— START EXTRACTED DATA —
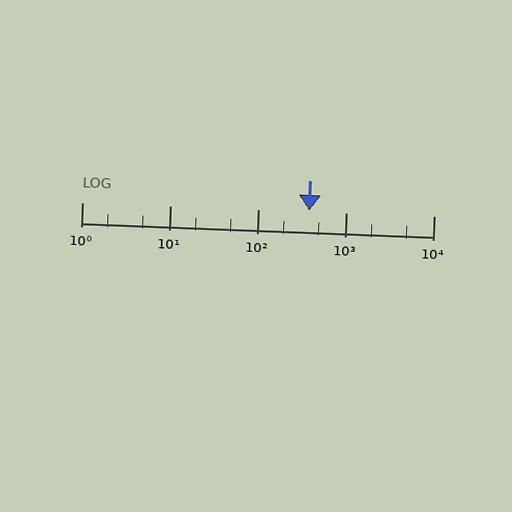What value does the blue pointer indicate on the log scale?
The pointer indicates approximately 380.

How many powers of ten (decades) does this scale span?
The scale spans 4 decades, from 1 to 10000.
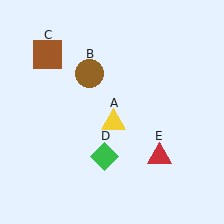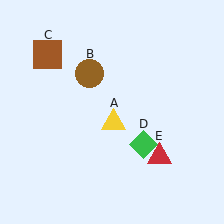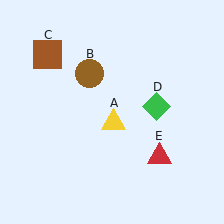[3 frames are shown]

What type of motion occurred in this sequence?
The green diamond (object D) rotated counterclockwise around the center of the scene.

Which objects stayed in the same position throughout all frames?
Yellow triangle (object A) and brown circle (object B) and brown square (object C) and red triangle (object E) remained stationary.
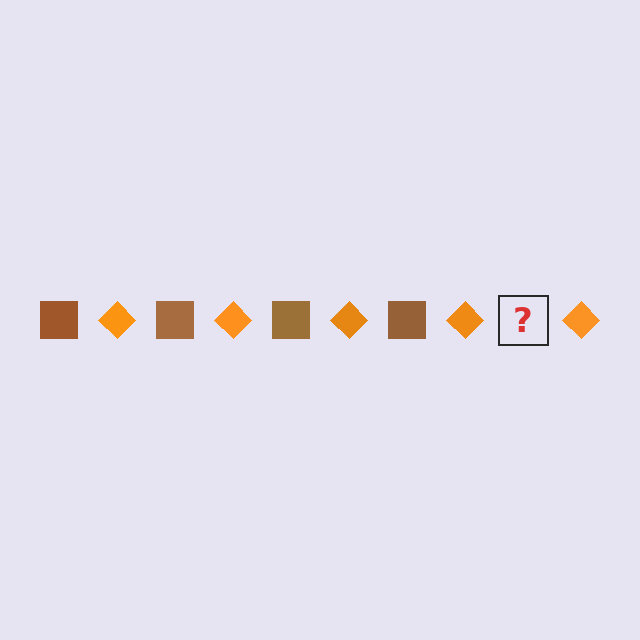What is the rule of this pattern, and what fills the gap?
The rule is that the pattern alternates between brown square and orange diamond. The gap should be filled with a brown square.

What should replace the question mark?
The question mark should be replaced with a brown square.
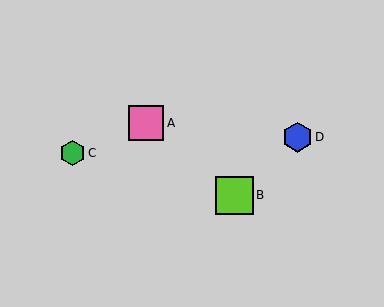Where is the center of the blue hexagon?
The center of the blue hexagon is at (298, 137).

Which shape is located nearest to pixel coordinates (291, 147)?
The blue hexagon (labeled D) at (298, 137) is nearest to that location.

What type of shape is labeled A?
Shape A is a pink square.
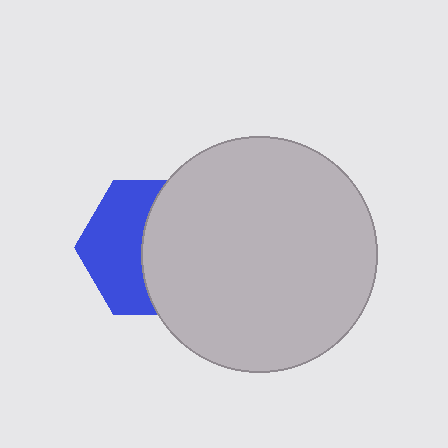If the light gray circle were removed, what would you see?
You would see the complete blue hexagon.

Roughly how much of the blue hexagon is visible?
About half of it is visible (roughly 47%).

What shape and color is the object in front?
The object in front is a light gray circle.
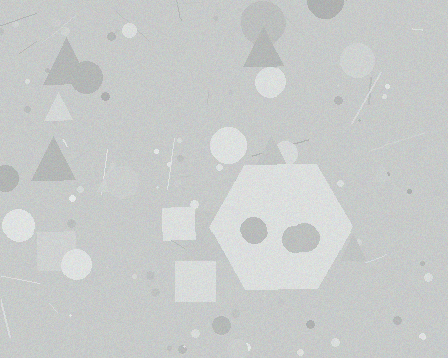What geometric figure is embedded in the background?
A hexagon is embedded in the background.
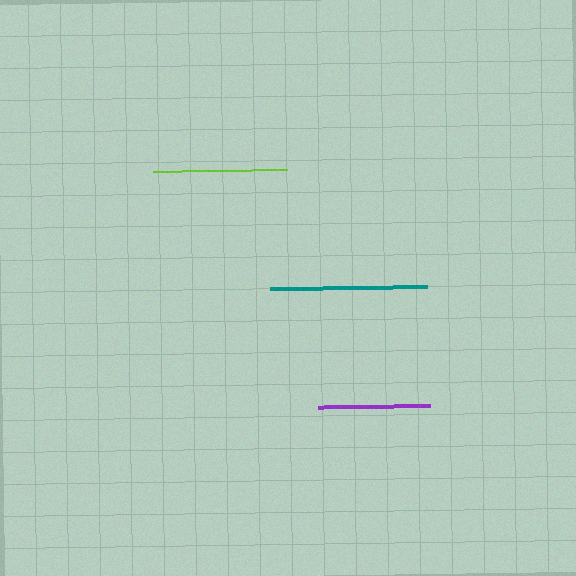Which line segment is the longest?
The teal line is the longest at approximately 157 pixels.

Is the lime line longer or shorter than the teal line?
The teal line is longer than the lime line.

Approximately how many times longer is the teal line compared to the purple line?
The teal line is approximately 1.4 times the length of the purple line.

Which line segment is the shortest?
The purple line is the shortest at approximately 113 pixels.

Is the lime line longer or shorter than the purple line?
The lime line is longer than the purple line.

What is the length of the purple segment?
The purple segment is approximately 113 pixels long.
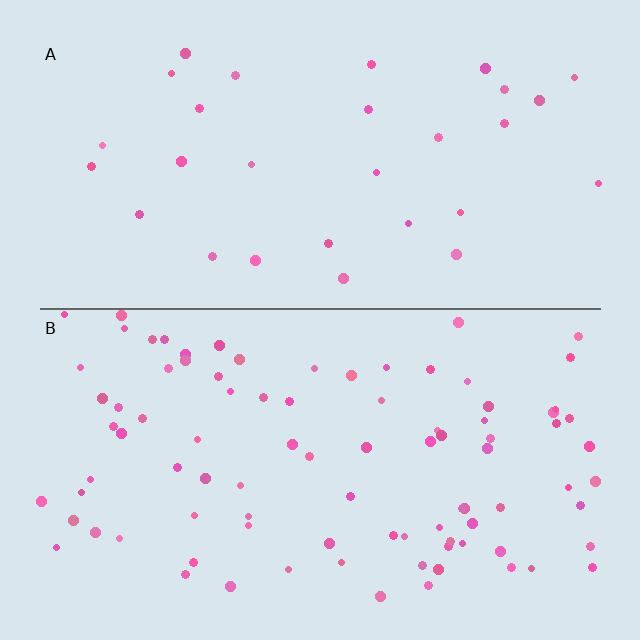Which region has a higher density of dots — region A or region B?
B (the bottom).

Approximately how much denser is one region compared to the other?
Approximately 3.1× — region B over region A.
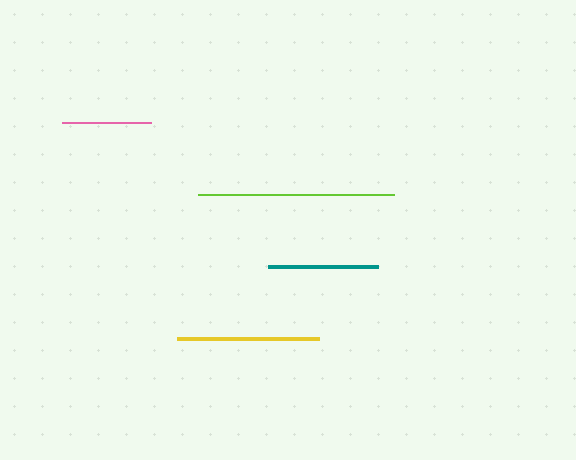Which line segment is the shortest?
The pink line is the shortest at approximately 88 pixels.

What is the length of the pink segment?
The pink segment is approximately 88 pixels long.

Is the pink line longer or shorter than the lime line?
The lime line is longer than the pink line.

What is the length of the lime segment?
The lime segment is approximately 195 pixels long.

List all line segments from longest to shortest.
From longest to shortest: lime, yellow, teal, pink.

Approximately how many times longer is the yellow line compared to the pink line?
The yellow line is approximately 1.6 times the length of the pink line.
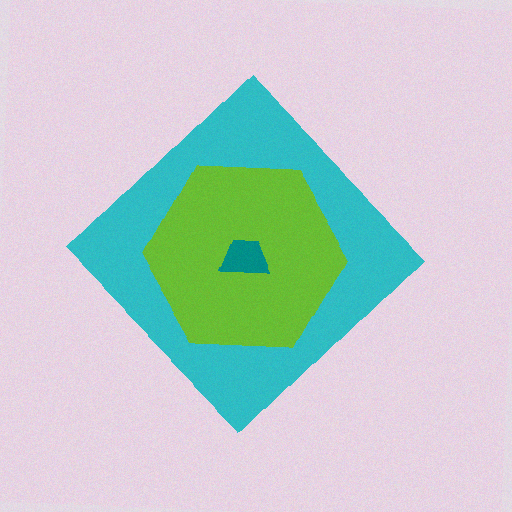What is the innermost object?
The teal trapezoid.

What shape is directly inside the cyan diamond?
The lime hexagon.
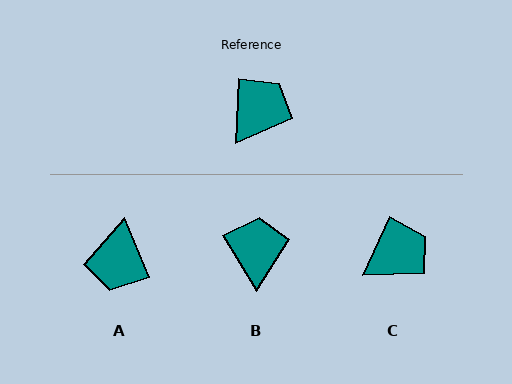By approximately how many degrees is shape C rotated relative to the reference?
Approximately 22 degrees clockwise.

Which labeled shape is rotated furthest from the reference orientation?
A, about 155 degrees away.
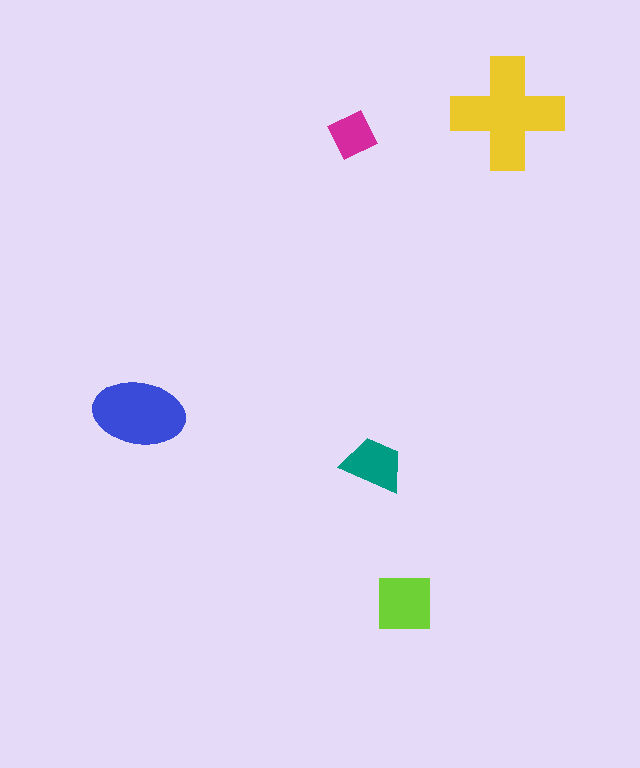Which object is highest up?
The yellow cross is topmost.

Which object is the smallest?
The magenta diamond.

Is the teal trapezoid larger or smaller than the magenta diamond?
Larger.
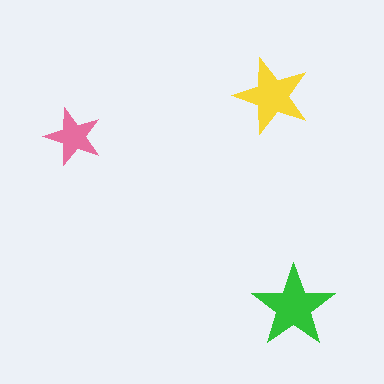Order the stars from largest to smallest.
the green one, the yellow one, the pink one.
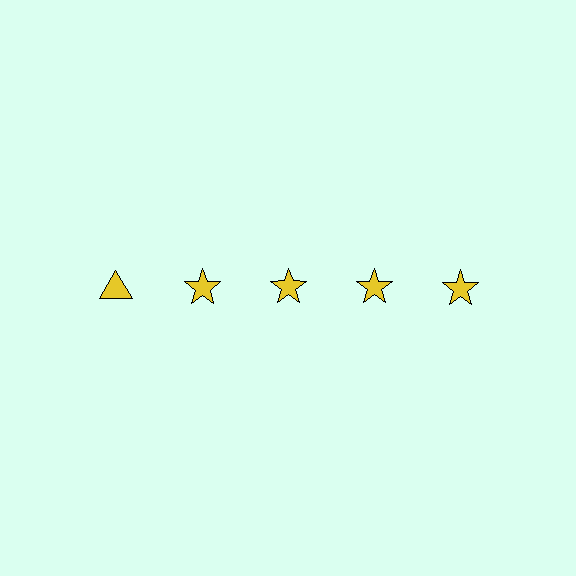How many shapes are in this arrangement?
There are 5 shapes arranged in a grid pattern.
— END EXTRACTED DATA —
**EXERCISE DETAILS:** Only the lines from the one containing "What is the length of the pink segment?" through the end of the listing are to be quoted, exactly and with both ends included; pictures are left out.

**RESULT FOR THIS EXERCISE:**
What is the length of the pink segment?
The pink segment is approximately 88 pixels long.

Is the pink line longer or shorter than the lime line?
The lime line is longer than the pink line.

What is the length of the lime segment?
The lime segment is approximately 195 pixels long.

List all line segments from longest to shortest.
From longest to shortest: lime, yellow, teal, pink.

Approximately how many times longer is the yellow line compared to the pink line?
The yellow line is approximately 1.6 times the length of the pink line.
What is the innermost object?
The teal trapezoid.

What shape is directly inside the cyan diamond?
The lime hexagon.
By approximately how many degrees is shape C rotated relative to the reference?
Approximately 22 degrees clockwise.

Which labeled shape is rotated furthest from the reference orientation?
A, about 155 degrees away.
Which object is highest up?
The yellow cross is topmost.

Which object is the smallest?
The magenta diamond.

Is the teal trapezoid larger or smaller than the magenta diamond?
Larger.
Order the stars from largest to smallest.
the green one, the yellow one, the pink one.
How many shapes are in this arrangement?
There are 5 shapes arranged in a grid pattern.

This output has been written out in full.